=== Work request ===
Nothing is needed except the lines below that run from the one with "What shapes are adjacent to row 1, column D?" through the one with "Is the red star", repeated exactly.

=== Study material ===
----------
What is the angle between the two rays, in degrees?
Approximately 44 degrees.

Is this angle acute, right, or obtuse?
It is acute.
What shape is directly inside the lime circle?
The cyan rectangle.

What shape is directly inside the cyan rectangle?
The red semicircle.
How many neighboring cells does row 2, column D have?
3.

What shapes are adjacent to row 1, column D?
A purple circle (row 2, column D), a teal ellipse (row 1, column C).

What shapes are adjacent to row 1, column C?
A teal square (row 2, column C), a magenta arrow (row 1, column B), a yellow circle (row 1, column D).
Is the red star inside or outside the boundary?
----------
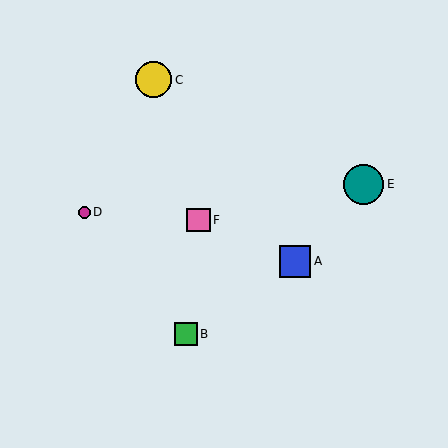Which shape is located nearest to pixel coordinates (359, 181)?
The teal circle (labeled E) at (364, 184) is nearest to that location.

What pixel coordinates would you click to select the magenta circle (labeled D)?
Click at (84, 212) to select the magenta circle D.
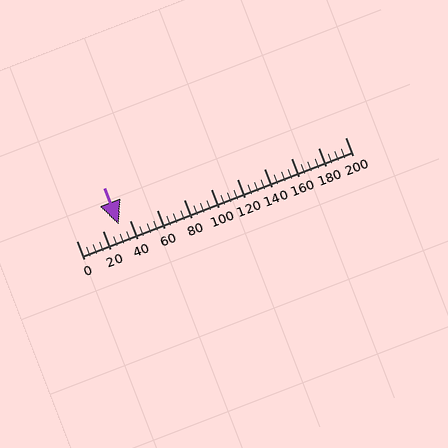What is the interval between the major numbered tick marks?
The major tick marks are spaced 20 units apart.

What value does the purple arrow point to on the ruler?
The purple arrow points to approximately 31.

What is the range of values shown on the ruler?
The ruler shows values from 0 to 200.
----------
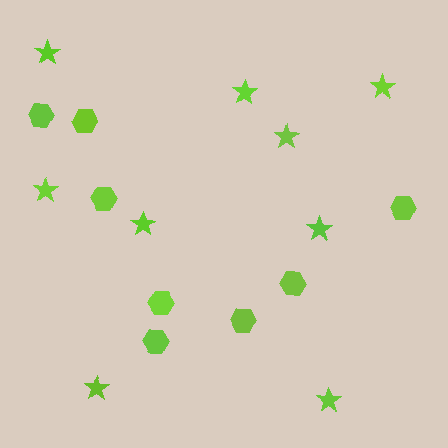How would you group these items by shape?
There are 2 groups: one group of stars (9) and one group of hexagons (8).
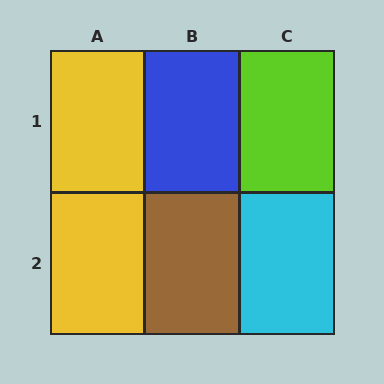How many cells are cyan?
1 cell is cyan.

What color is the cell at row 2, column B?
----------
=== Task output ===
What shapes are adjacent to row 1, column D?
A purple circle (row 2, column D), a teal ellipse (row 1, column C).

What shapes are adjacent to row 1, column C?
A teal square (row 2, column C), a magenta arrow (row 1, column B), a yellow circle (row 1, column D).
Is the red star inside or outside the boundary?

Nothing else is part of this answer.